> WRITTEN INSTRUCTION:
All records must be quoted exactly. Omit the pictures.

> DATA PROVIDED:
^^^^^^^^

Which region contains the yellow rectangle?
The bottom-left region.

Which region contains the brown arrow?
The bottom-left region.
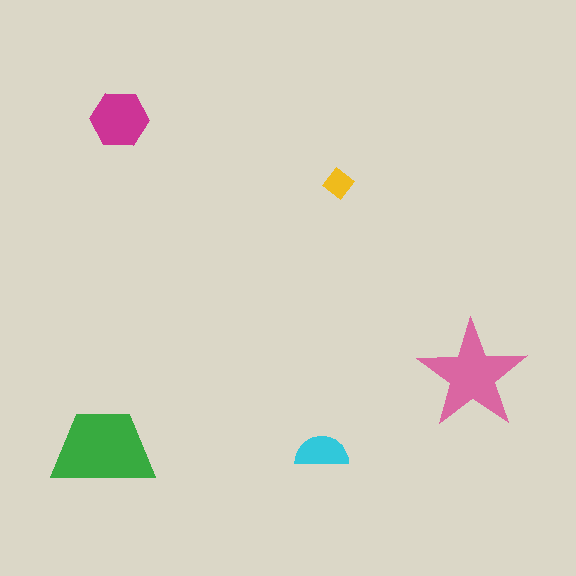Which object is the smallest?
The yellow diamond.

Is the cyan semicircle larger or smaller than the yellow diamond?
Larger.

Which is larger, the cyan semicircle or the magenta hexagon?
The magenta hexagon.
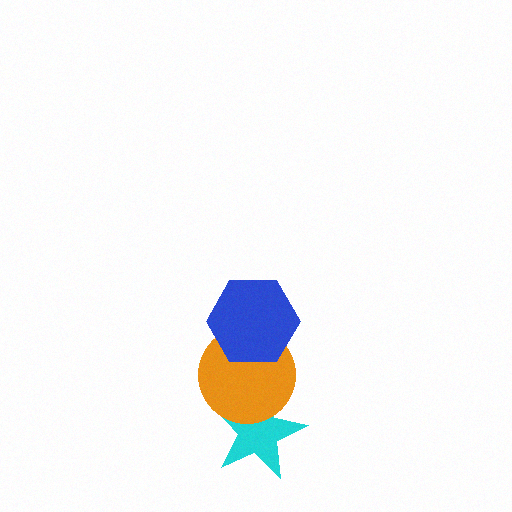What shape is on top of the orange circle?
The blue hexagon is on top of the orange circle.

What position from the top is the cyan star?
The cyan star is 3rd from the top.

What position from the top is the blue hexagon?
The blue hexagon is 1st from the top.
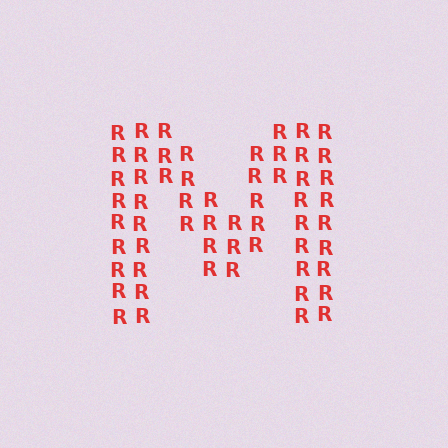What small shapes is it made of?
It is made of small letter R's.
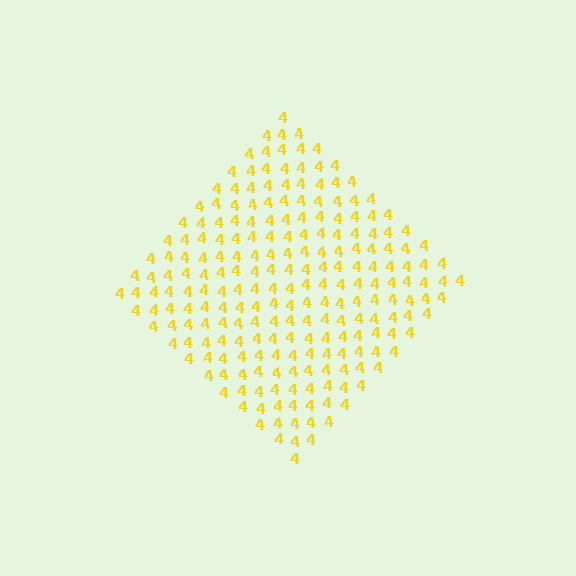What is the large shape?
The large shape is a diamond.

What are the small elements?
The small elements are digit 4's.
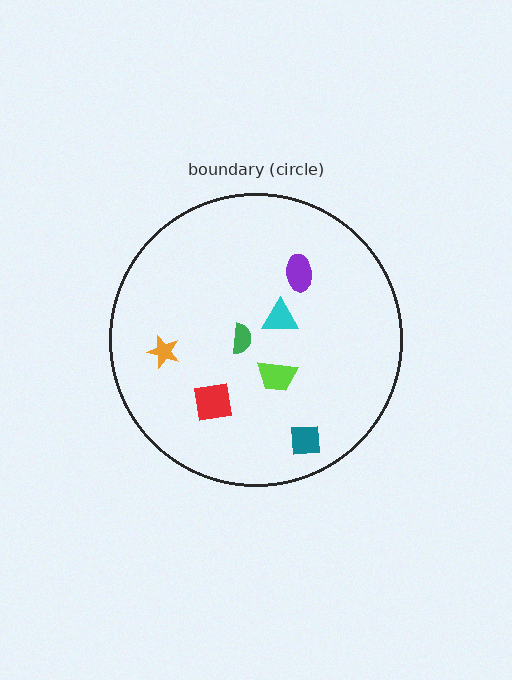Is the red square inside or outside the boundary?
Inside.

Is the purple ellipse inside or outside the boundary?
Inside.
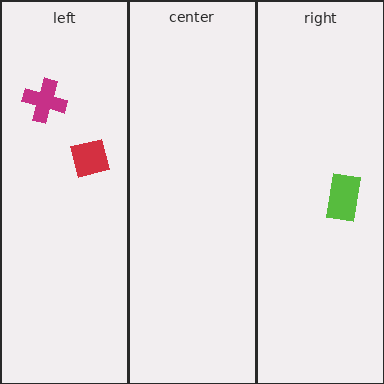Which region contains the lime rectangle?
The right region.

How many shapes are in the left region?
2.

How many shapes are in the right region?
1.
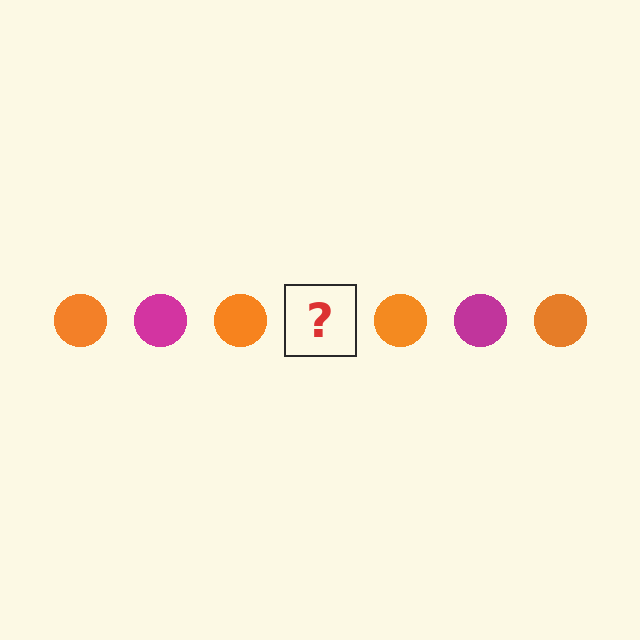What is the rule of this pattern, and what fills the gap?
The rule is that the pattern cycles through orange, magenta circles. The gap should be filled with a magenta circle.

^^^^^^^^

> REPLY:
Which region contains the yellow rectangle?
The bottom-left region.

Which region contains the brown arrow?
The bottom-left region.
Which object is the smallest?
The yellow diamond.

Is the cyan semicircle larger or smaller than the yellow diamond?
Larger.

Which is larger, the cyan semicircle or the magenta hexagon?
The magenta hexagon.
What shape is on top of the orange circle?
The blue hexagon is on top of the orange circle.

What position from the top is the cyan star?
The cyan star is 3rd from the top.

What position from the top is the blue hexagon?
The blue hexagon is 1st from the top.
What small shapes is it made of?
It is made of small letter R's.
What is the large shape?
The large shape is a diamond.

What are the small elements?
The small elements are digit 4's.
Is the red square inside or outside the boundary?
Inside.

Is the purple ellipse inside or outside the boundary?
Inside.
Which region contains the lime rectangle?
The right region.

How many shapes are in the left region?
2.

How many shapes are in the right region?
1.
What is the rule of this pattern, and what fills the gap?
The rule is that the pattern cycles through orange, magenta circles. The gap should be filled with a magenta circle.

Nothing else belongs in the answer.